RECORDS SUPPLIED start
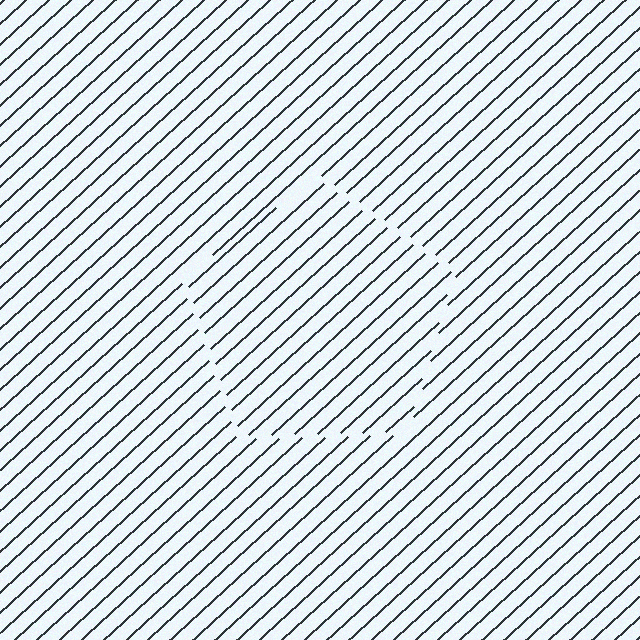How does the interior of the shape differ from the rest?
The interior of the shape contains the same grating, shifted by half a period — the contour is defined by the phase discontinuity where line-ends from the inner and outer gratings abut.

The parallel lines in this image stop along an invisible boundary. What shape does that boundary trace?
An illusory pentagon. The interior of the shape contains the same grating, shifted by half a period — the contour is defined by the phase discontinuity where line-ends from the inner and outer gratings abut.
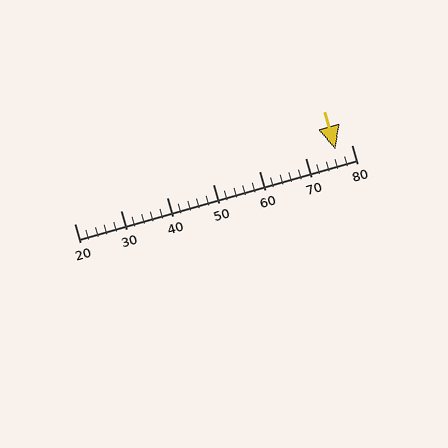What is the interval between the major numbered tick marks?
The major tick marks are spaced 10 units apart.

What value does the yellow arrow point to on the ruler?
The yellow arrow points to approximately 76.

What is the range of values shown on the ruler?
The ruler shows values from 20 to 80.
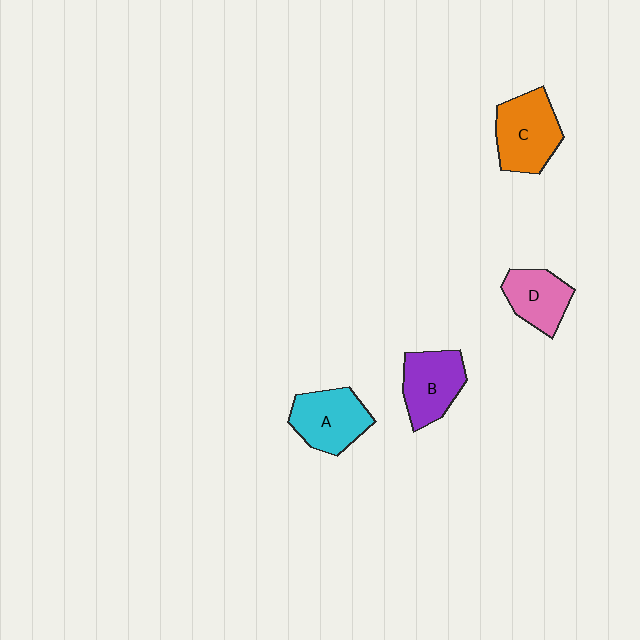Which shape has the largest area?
Shape C (orange).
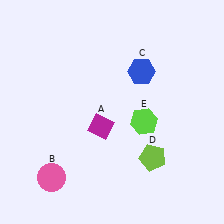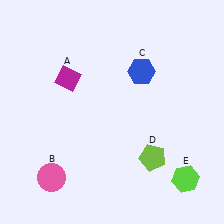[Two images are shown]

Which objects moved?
The objects that moved are: the magenta diamond (A), the lime hexagon (E).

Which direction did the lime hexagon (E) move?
The lime hexagon (E) moved down and to the right.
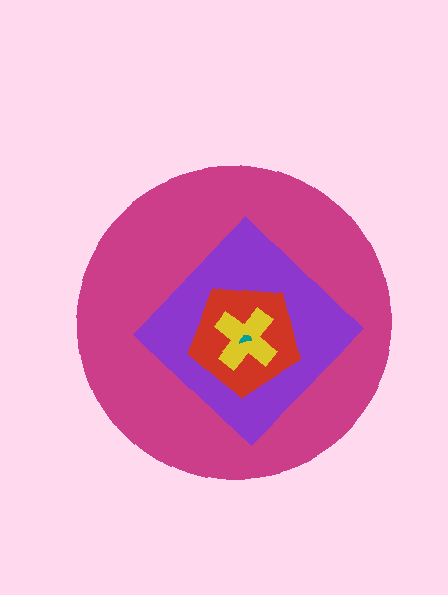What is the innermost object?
The teal semicircle.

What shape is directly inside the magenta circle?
The purple diamond.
RECORDS SUPPLIED end
**TO BE DONE**
Quote the records in their entirety, keeping the wording exact and excluding pictures.

**WRITTEN ANSWER**
How does the interior of the shape differ from the rest?
The interior of the shape contains the same grating, shifted by half a period — the contour is defined by the phase discontinuity where line-ends from the inner and outer gratings abut.

The parallel lines in this image stop along an invisible boundary. What shape does that boundary trace?
An illusory pentagon. The interior of the shape contains the same grating, shifted by half a period — the contour is defined by the phase discontinuity where line-ends from the inner and outer gratings abut.
What is the interval between the major numbered tick marks?
The major tick marks are spaced 10 units apart.

What value does the yellow arrow point to on the ruler?
The yellow arrow points to approximately 76.

What is the range of values shown on the ruler?
The ruler shows values from 20 to 80.
Which shape has the largest area?
Shape C (orange).
[Two images are shown]

Which objects moved?
The objects that moved are: the magenta diamond (A), the lime hexagon (E).

Which direction did the lime hexagon (E) move?
The lime hexagon (E) moved down and to the right.
What is the innermost object?
The teal semicircle.

What shape is directly inside the magenta circle?
The purple diamond.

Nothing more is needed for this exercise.